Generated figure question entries
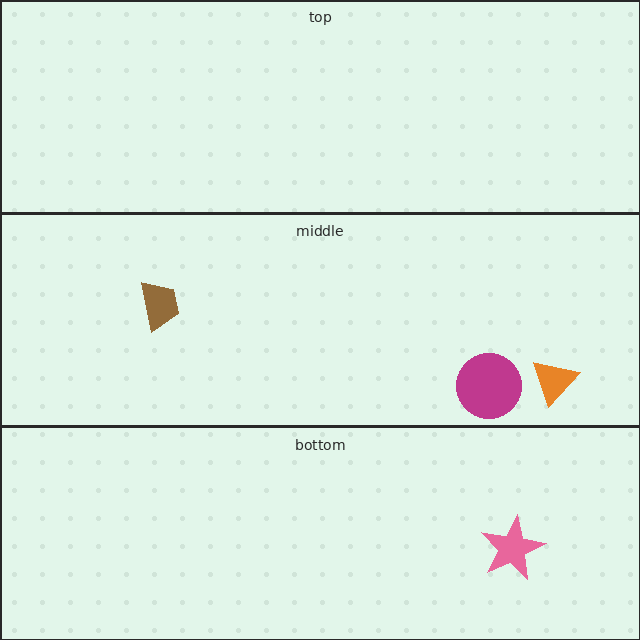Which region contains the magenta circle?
The middle region.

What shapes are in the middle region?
The magenta circle, the orange triangle, the brown trapezoid.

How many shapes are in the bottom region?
1.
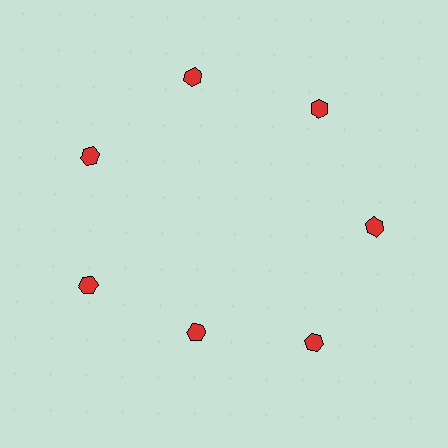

> _Do this_:
Give back the whole listing as it stands, minus its pictures.

> _Output of the task_:
Which region contains the magenta circle?
The middle region.

What shapes are in the middle region?
The magenta circle, the orange triangle, the brown trapezoid.

How many shapes are in the bottom region?
1.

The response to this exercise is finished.